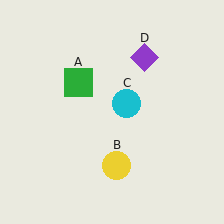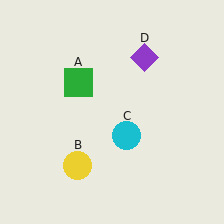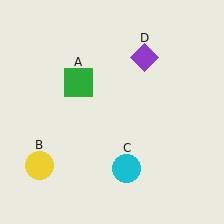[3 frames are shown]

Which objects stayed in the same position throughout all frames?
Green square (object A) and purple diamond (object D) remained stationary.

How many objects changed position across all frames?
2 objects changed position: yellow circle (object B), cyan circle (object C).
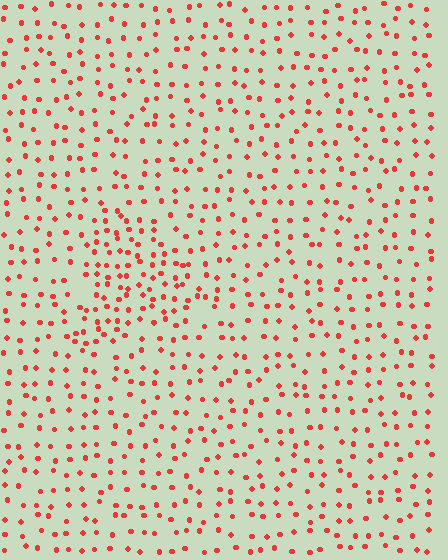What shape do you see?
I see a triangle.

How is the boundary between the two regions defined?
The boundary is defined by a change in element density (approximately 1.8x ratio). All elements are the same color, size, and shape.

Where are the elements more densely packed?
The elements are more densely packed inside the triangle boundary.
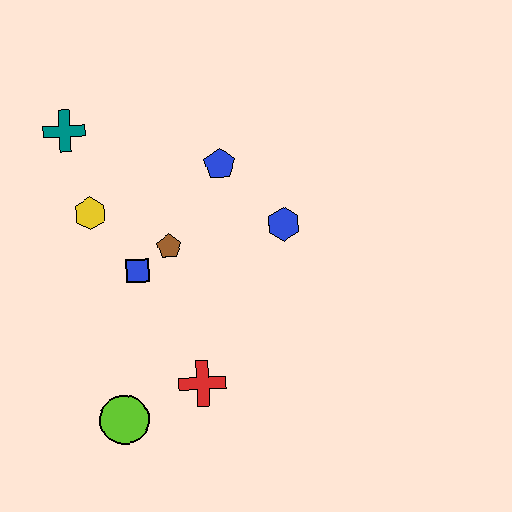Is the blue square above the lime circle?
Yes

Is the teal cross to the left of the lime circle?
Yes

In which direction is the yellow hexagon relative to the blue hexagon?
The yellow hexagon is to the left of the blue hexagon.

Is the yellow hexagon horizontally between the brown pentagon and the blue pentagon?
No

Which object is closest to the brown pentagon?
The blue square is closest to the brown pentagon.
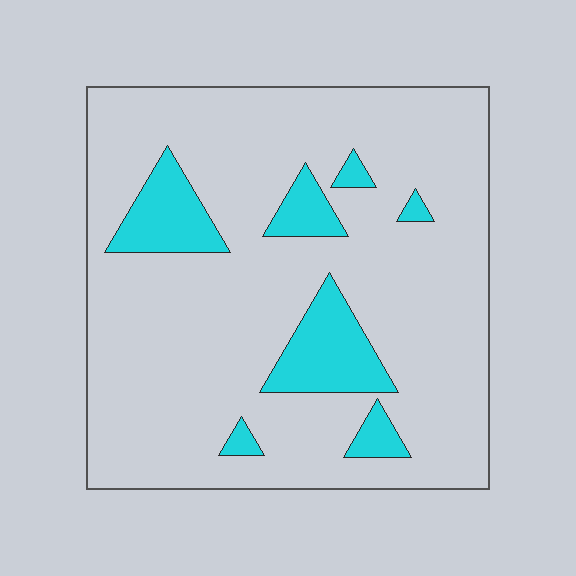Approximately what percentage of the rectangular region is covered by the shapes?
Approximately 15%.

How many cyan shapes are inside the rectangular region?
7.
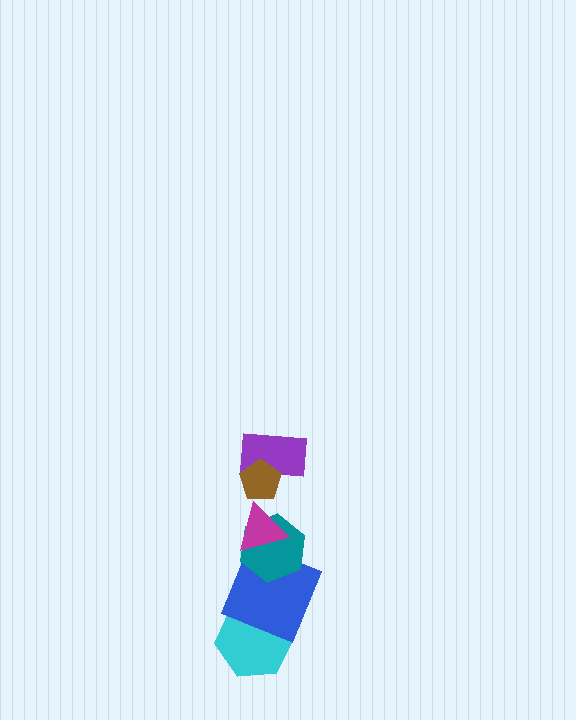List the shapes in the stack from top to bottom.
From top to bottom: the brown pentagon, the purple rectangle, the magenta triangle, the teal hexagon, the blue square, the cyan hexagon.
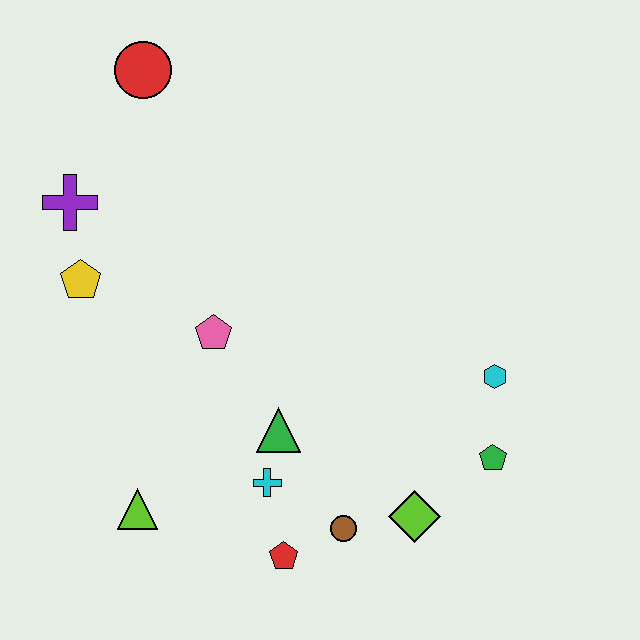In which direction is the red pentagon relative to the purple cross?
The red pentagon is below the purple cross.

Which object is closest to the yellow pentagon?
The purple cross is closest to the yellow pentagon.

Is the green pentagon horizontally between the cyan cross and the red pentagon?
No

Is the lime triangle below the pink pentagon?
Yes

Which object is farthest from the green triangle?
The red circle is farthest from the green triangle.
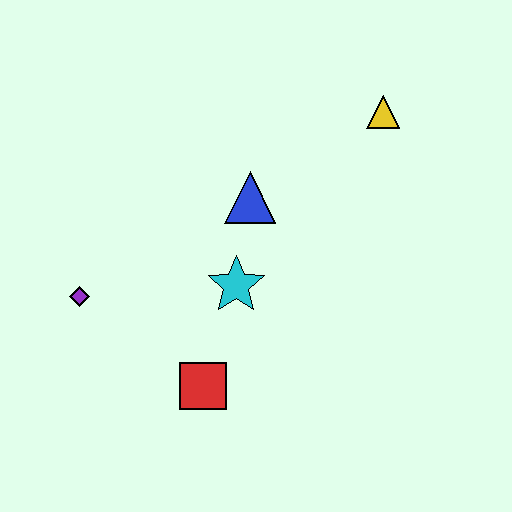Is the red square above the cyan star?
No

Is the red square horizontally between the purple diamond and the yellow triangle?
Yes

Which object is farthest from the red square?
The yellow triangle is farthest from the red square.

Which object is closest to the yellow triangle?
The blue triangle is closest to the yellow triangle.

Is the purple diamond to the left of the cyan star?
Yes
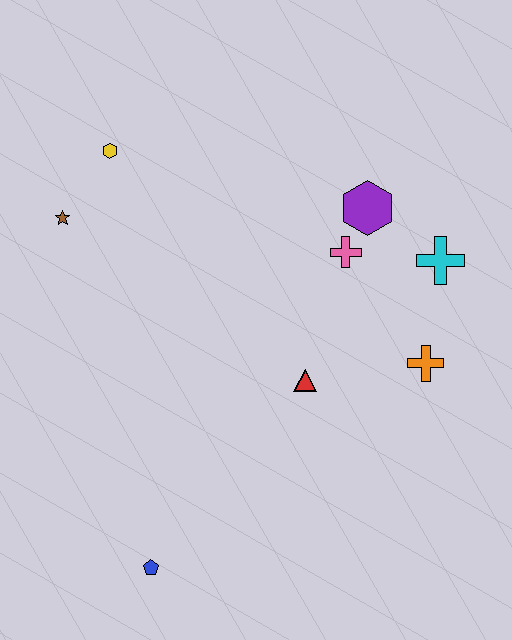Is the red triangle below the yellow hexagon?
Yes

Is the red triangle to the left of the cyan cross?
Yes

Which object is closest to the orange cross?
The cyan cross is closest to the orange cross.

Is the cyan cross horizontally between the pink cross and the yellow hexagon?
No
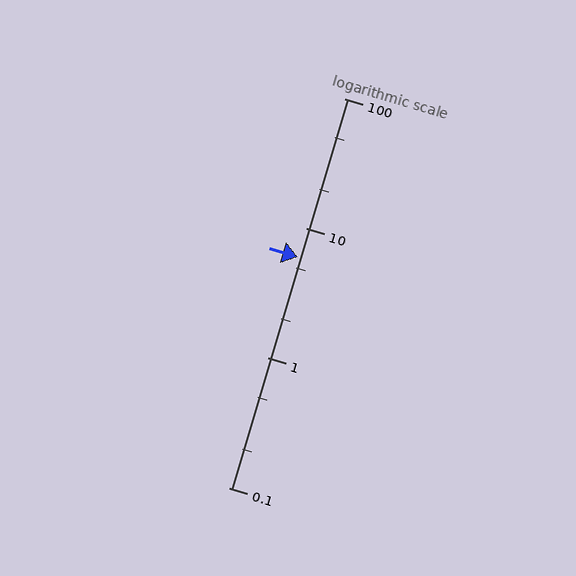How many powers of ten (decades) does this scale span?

## DESCRIPTION OF THE TASK:
Repeat the lines above exactly, and keep every picture out.

## EXERCISE RESPONSE:
[3 frames are shown]

Which objects stayed in the same position throughout all frames?
Green square (object A) and purple diamond (object D) remained stationary.

How many objects changed position across all frames?
2 objects changed position: yellow circle (object B), cyan circle (object C).
What shape do you see?
I see a triangle.

How is the boundary between the two regions defined?
The boundary is defined by a change in element density (approximately 1.8x ratio). All elements are the same color, size, and shape.

Where are the elements more densely packed?
The elements are more densely packed inside the triangle boundary.
Is the blue square above the lime circle?
Yes

Is the teal cross to the left of the lime circle?
Yes

In which direction is the yellow hexagon relative to the blue hexagon?
The yellow hexagon is to the left of the blue hexagon.

Is the yellow hexagon horizontally between the brown pentagon and the blue pentagon?
No

Which object is closest to the brown pentagon?
The blue square is closest to the brown pentagon.
Approximately what percentage of the rectangular region is covered by the shapes?
Approximately 15%.

How many cyan shapes are inside the rectangular region?
7.
List the shapes in the stack from top to bottom.
From top to bottom: the brown pentagon, the purple rectangle, the magenta triangle, the teal hexagon, the blue square, the cyan hexagon.
In which direction is the red pentagon relative to the purple cross?
The red pentagon is below the purple cross.

Which object is closest to the yellow pentagon?
The purple cross is closest to the yellow pentagon.

Is the green pentagon horizontally between the cyan cross and the red pentagon?
No

Is the lime triangle below the pink pentagon?
Yes

Which object is farthest from the green triangle?
The red circle is farthest from the green triangle.
Is the red square above the cyan star?
No

Is the red square horizontally between the purple diamond and the yellow triangle?
Yes

Which object is farthest from the red square?
The yellow triangle is farthest from the red square.

Which object is closest to the yellow triangle?
The blue triangle is closest to the yellow triangle.

Is the purple diamond to the left of the cyan star?
Yes
Is the red triangle below the yellow hexagon?
Yes

Is the red triangle to the left of the cyan cross?
Yes

Which object is closest to the orange cross?
The cyan cross is closest to the orange cross.

Is the cyan cross horizontally between the pink cross and the yellow hexagon?
No
How many powers of ten (decades) does this scale span?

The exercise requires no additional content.